▶ _PROBLEM REQUIREMENTS_
Nothing in the data should change when you return it, but leave the pictures out.

▶ _EXERCISE INPUTS_
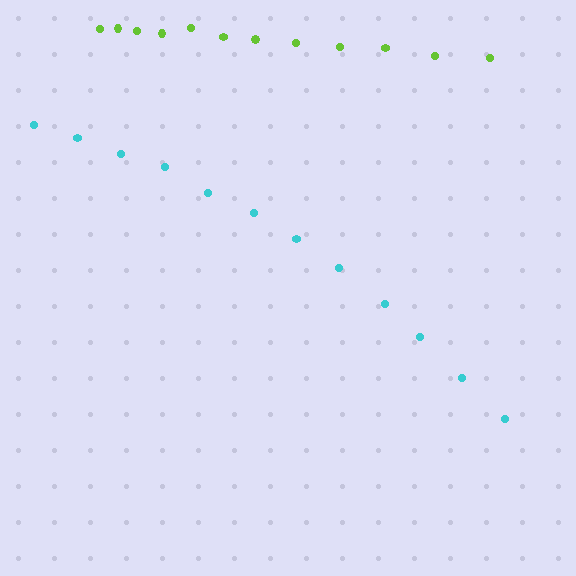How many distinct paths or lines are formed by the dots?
There are 2 distinct paths.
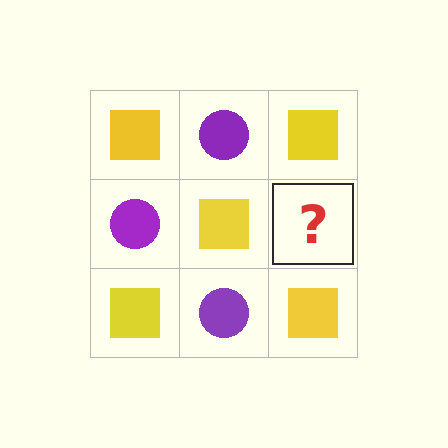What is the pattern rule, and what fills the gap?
The rule is that it alternates yellow square and purple circle in a checkerboard pattern. The gap should be filled with a purple circle.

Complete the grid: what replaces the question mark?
The question mark should be replaced with a purple circle.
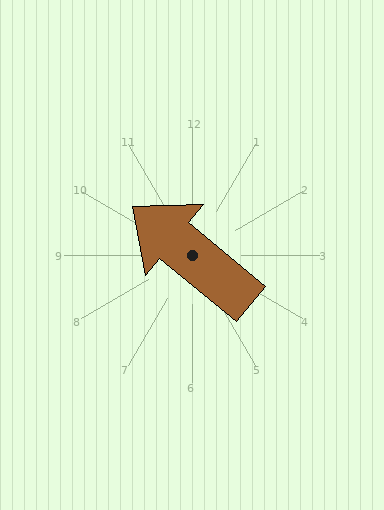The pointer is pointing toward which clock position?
Roughly 10 o'clock.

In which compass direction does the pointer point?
Northwest.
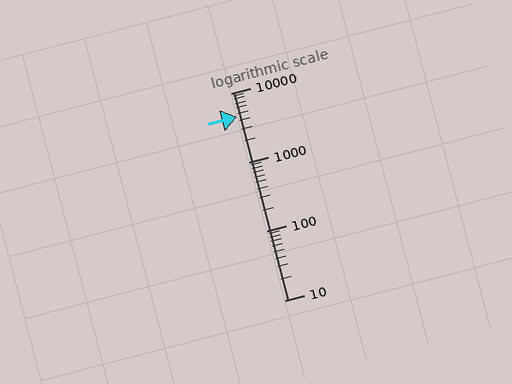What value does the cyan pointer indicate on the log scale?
The pointer indicates approximately 4500.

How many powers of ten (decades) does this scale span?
The scale spans 3 decades, from 10 to 10000.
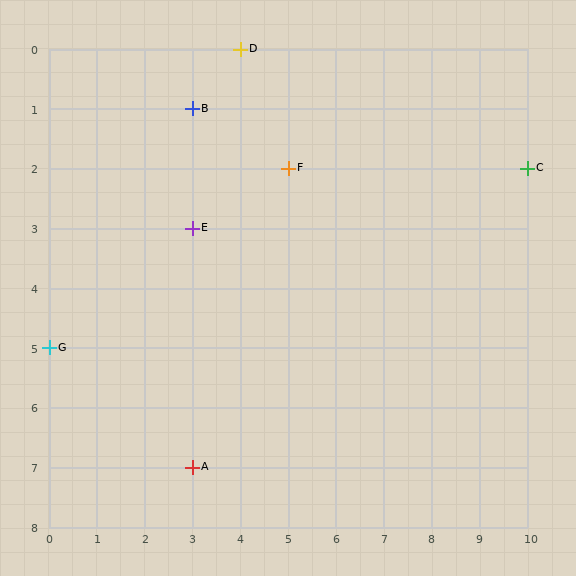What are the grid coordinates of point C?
Point C is at grid coordinates (10, 2).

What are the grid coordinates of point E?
Point E is at grid coordinates (3, 3).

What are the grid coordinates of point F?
Point F is at grid coordinates (5, 2).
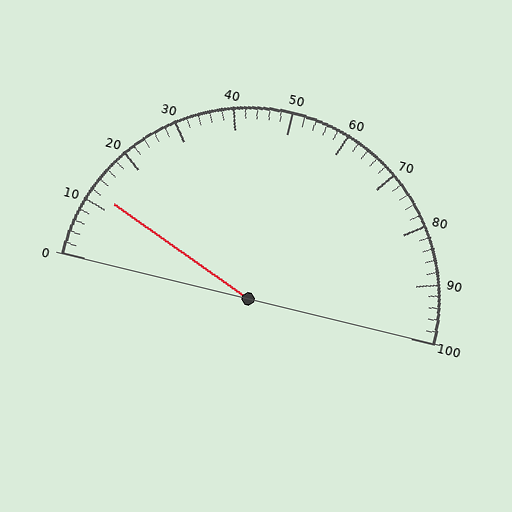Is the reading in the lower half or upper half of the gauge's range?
The reading is in the lower half of the range (0 to 100).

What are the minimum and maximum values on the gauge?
The gauge ranges from 0 to 100.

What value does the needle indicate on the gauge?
The needle indicates approximately 12.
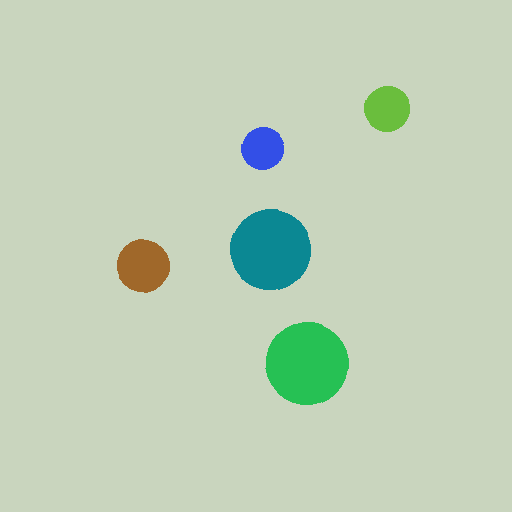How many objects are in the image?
There are 5 objects in the image.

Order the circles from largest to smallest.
the green one, the teal one, the brown one, the lime one, the blue one.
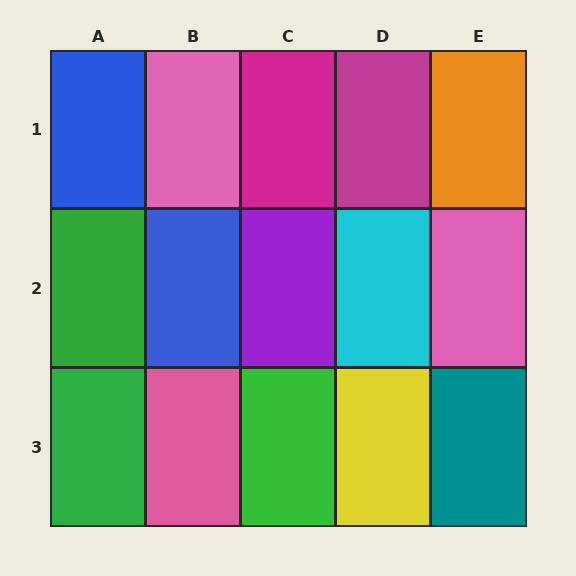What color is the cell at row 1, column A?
Blue.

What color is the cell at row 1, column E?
Orange.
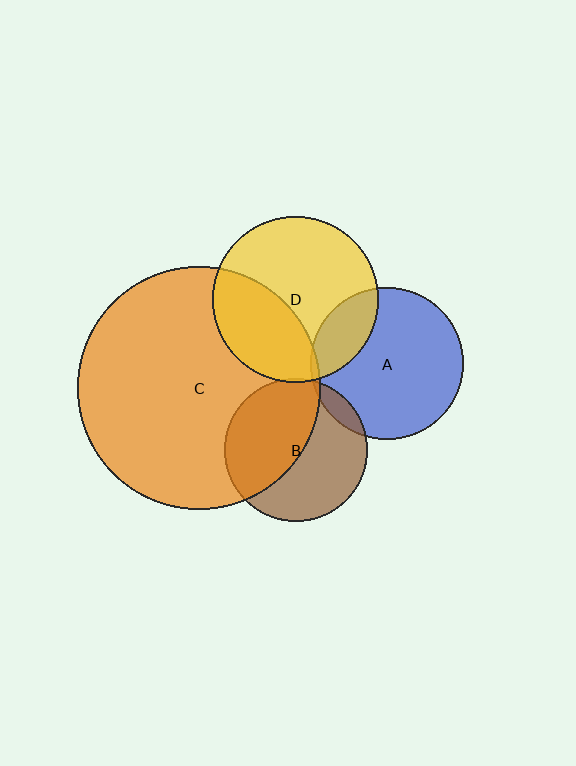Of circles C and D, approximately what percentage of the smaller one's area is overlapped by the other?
Approximately 35%.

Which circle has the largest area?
Circle C (orange).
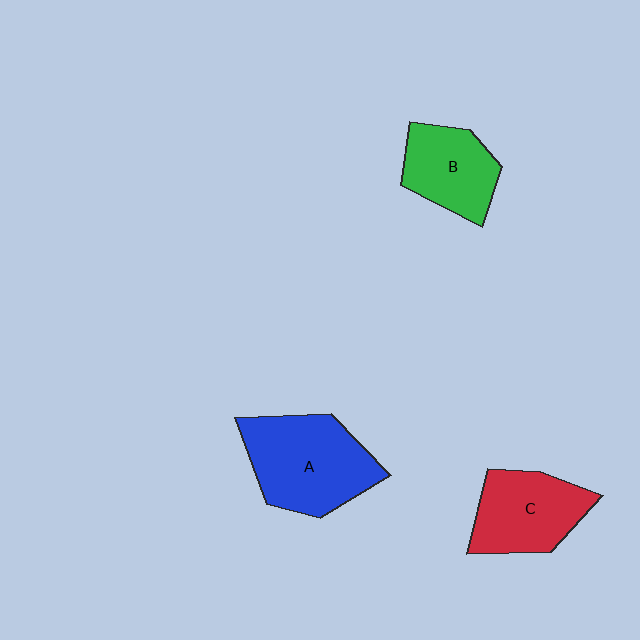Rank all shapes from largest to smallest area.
From largest to smallest: A (blue), C (red), B (green).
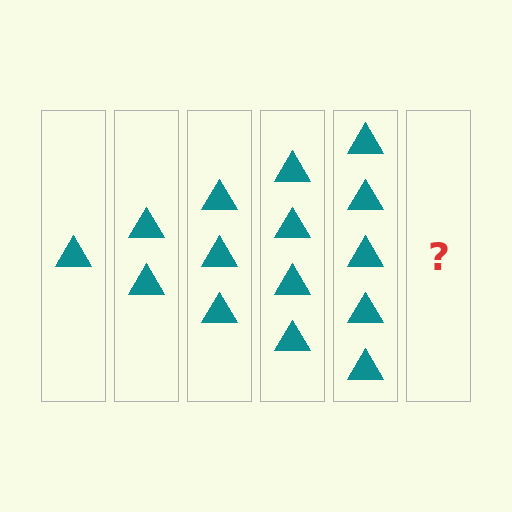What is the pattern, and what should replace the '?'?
The pattern is that each step adds one more triangle. The '?' should be 6 triangles.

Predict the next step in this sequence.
The next step is 6 triangles.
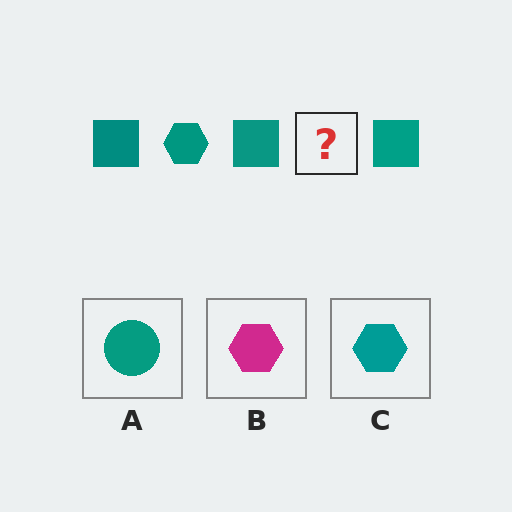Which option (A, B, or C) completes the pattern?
C.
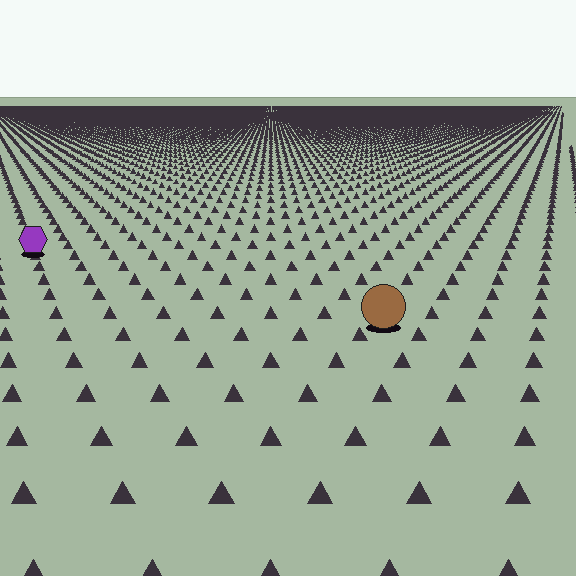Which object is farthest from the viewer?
The purple hexagon is farthest from the viewer. It appears smaller and the ground texture around it is denser.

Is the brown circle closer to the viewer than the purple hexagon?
Yes. The brown circle is closer — you can tell from the texture gradient: the ground texture is coarser near it.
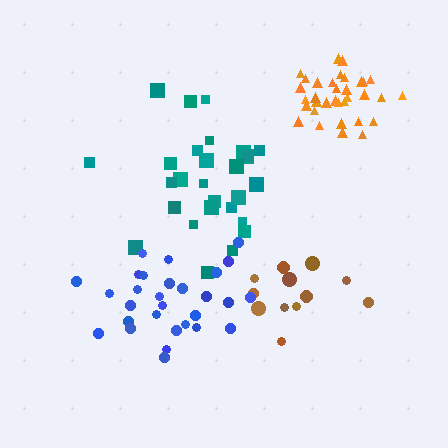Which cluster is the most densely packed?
Orange.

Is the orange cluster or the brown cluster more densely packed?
Orange.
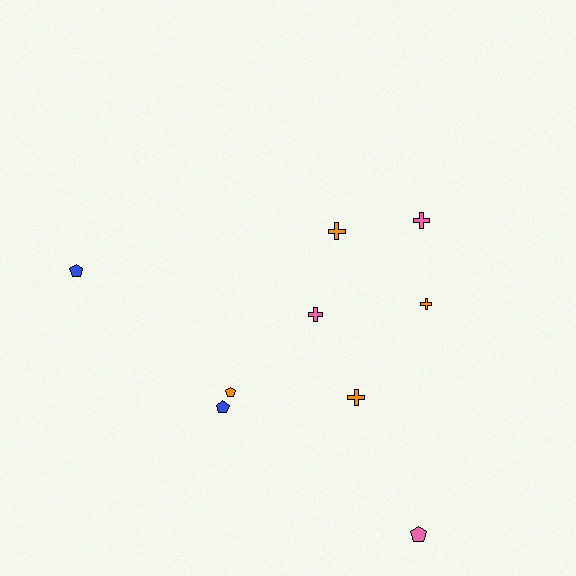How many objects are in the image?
There are 9 objects.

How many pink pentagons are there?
There is 1 pink pentagon.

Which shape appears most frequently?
Cross, with 5 objects.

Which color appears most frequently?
Orange, with 4 objects.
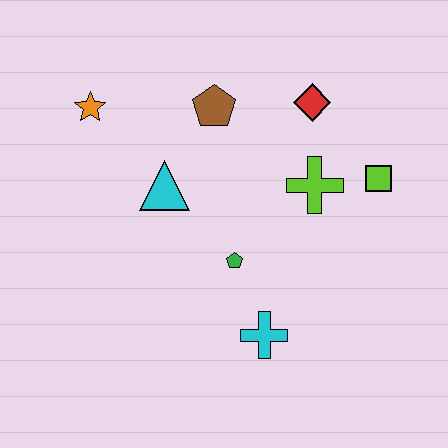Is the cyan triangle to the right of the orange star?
Yes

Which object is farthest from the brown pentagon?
The cyan cross is farthest from the brown pentagon.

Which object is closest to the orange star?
The cyan triangle is closest to the orange star.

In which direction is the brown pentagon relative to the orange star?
The brown pentagon is to the right of the orange star.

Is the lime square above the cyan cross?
Yes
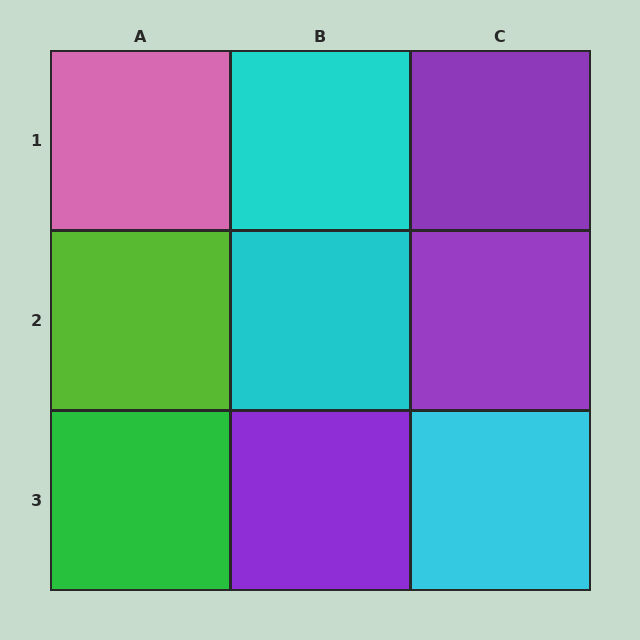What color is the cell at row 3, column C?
Cyan.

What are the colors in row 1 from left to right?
Pink, cyan, purple.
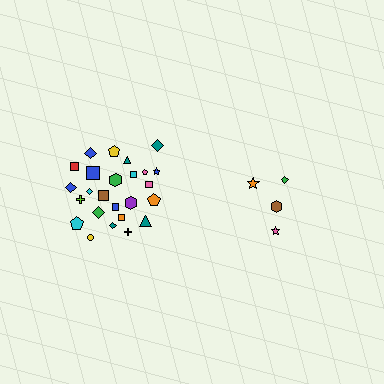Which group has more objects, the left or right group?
The left group.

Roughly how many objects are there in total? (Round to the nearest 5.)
Roughly 30 objects in total.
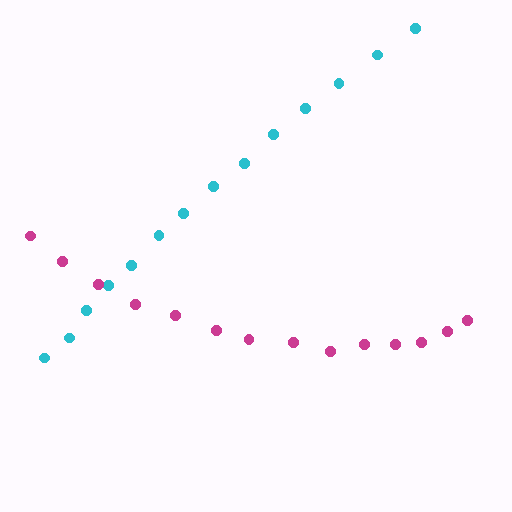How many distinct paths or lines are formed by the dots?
There are 2 distinct paths.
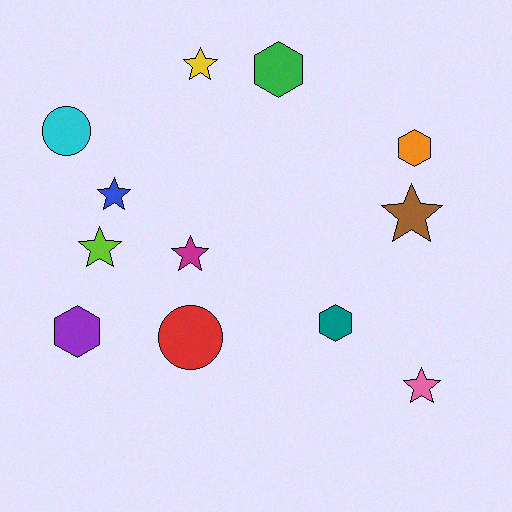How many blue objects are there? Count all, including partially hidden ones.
There is 1 blue object.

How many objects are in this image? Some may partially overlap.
There are 12 objects.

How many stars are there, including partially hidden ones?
There are 6 stars.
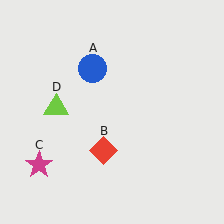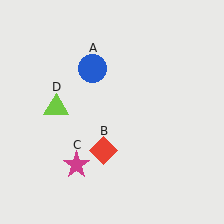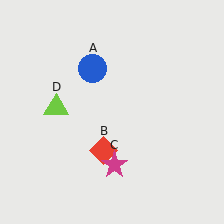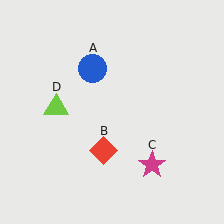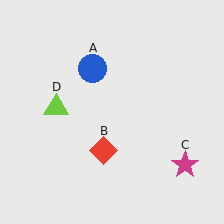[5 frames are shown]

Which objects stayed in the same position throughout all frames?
Blue circle (object A) and red diamond (object B) and lime triangle (object D) remained stationary.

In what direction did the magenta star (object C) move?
The magenta star (object C) moved right.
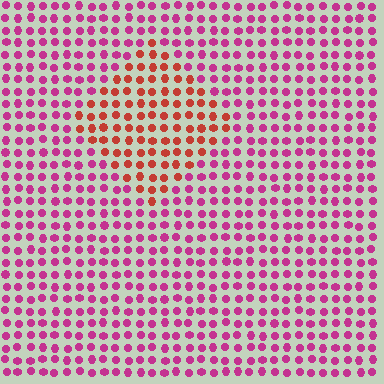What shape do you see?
I see a diamond.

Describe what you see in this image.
The image is filled with small magenta elements in a uniform arrangement. A diamond-shaped region is visible where the elements are tinted to a slightly different hue, forming a subtle color boundary.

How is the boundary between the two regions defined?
The boundary is defined purely by a slight shift in hue (about 43 degrees). Spacing, size, and orientation are identical on both sides.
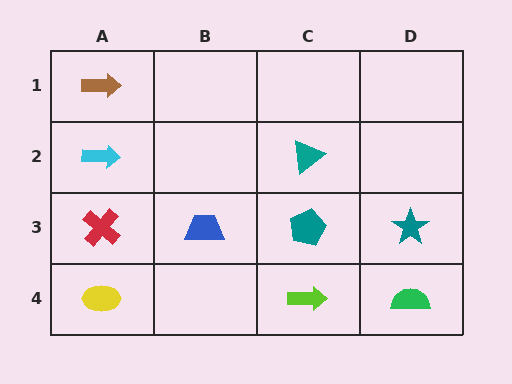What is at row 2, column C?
A teal triangle.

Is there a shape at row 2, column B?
No, that cell is empty.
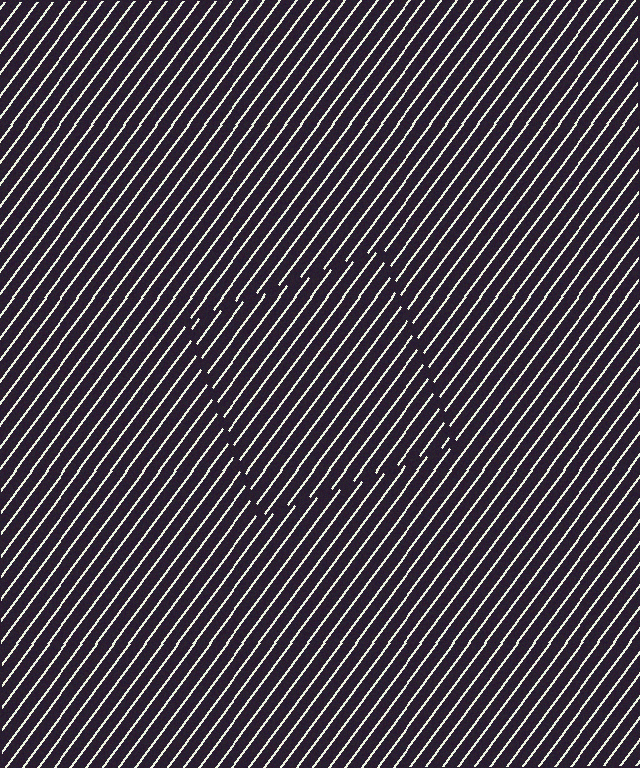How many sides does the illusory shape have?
4 sides — the line-ends trace a square.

▶ _SOLVED EXERCISE_
How many distinct paths or lines are formed by the dots?
There are 2 distinct paths.
What is the pattern rule, and what fills the gap?
The rule is that it alternates yellow square and purple circle in a checkerboard pattern. The gap should be filled with a purple circle.

Complete the grid: what replaces the question mark?
The question mark should be replaced with a purple circle.
The pointer is pointing toward which clock position?
Roughly 10 o'clock.

In which compass direction does the pointer point?
Northwest.
What value does the cyan pointer indicate on the log scale?
The pointer indicates approximately 4500.

How many powers of ten (decades) does this scale span?
The scale spans 3 decades, from 10 to 10000.
What are the grid coordinates of point C?
Point C is at grid coordinates (10, 2).

What are the grid coordinates of point E?
Point E is at grid coordinates (3, 3).

What are the grid coordinates of point F?
Point F is at grid coordinates (5, 2).
Is the reading in the lower half or upper half of the gauge's range?
The reading is in the lower half of the range (0 to 100).

What are the minimum and maximum values on the gauge?
The gauge ranges from 0 to 100.

What value does the needle indicate on the gauge?
The needle indicates approximately 12.
How many objects are in the image?
There are 5 objects in the image.

Order the circles from largest to smallest.
the green one, the teal one, the brown one, the lime one, the blue one.
What color is the cell at row 1, column A?
Blue.

What color is the cell at row 1, column E?
Orange.
Of circles C and D, approximately what percentage of the smaller one's area is overlapped by the other?
Approximately 35%.

Which circle has the largest area?
Circle C (orange).
Rank all shapes from largest to smallest area.
From largest to smallest: A (blue), C (red), B (green).
What is the pattern, and what should replace the '?'?
The pattern is that each step adds one more triangle. The '?' should be 6 triangles.

Predict the next step in this sequence.
The next step is 6 triangles.
Which option (A, B, or C) completes the pattern?
C.
Which object is farthest from the viewer?
The purple hexagon is farthest from the viewer. It appears smaller and the ground texture around it is denser.

Is the brown circle closer to the viewer than the purple hexagon?
Yes. The brown circle is closer — you can tell from the texture gradient: the ground texture is coarser near it.
Which cluster is the most densely packed?
Orange.

Is the orange cluster or the brown cluster more densely packed?
Orange.
How many objects are in the image?
There are 9 objects.

How many pink pentagons are there?
There is 1 pink pentagon.

Which shape appears most frequently?
Cross, with 5 objects.

Which color appears most frequently?
Orange, with 4 objects.
Is the cyan triangle to the right of the orange star?
Yes

Which object is farthest from the brown pentagon?
The cyan cross is farthest from the brown pentagon.

Which object is closest to the orange star?
The cyan triangle is closest to the orange star.

In which direction is the brown pentagon relative to the orange star?
The brown pentagon is to the right of the orange star.

Is the lime square above the cyan cross?
Yes
What color is the cell at row 3, column C?
Cyan.

What are the colors in row 1 from left to right?
Pink, cyan, purple.
Which group has more objects, the left or right group?
The left group.

Roughly how many objects are there in total? (Round to the nearest 5.)
Roughly 30 objects in total.
How many distinct paths or lines are formed by the dots?
There are 2 distinct paths.
How many blue objects are there? Count all, including partially hidden ones.
There is 1 blue object.

How many objects are in this image? Some may partially overlap.
There are 12 objects.

How many stars are there, including partially hidden ones?
There are 6 stars.
[5 frames are shown]

Which objects stayed in the same position throughout all frames?
Blue circle (object A) and red diamond (object B) and lime triangle (object D) remained stationary.

In what direction did the magenta star (object C) move?
The magenta star (object C) moved right.
What shape do you see?
I see a diamond.

Describe what you see in this image.
The image is filled with small magenta elements in a uniform arrangement. A diamond-shaped region is visible where the elements are tinted to a slightly different hue, forming a subtle color boundary.

How is the boundary between the two regions defined?
The boundary is defined purely by a slight shift in hue (about 43 degrees). Spacing, size, and orientation are identical on both sides.
What is at row 2, column C?
A teal triangle.

Is there a shape at row 2, column B?
No, that cell is empty.
How many sides does the illusory shape have?
4 sides — the line-ends trace a square.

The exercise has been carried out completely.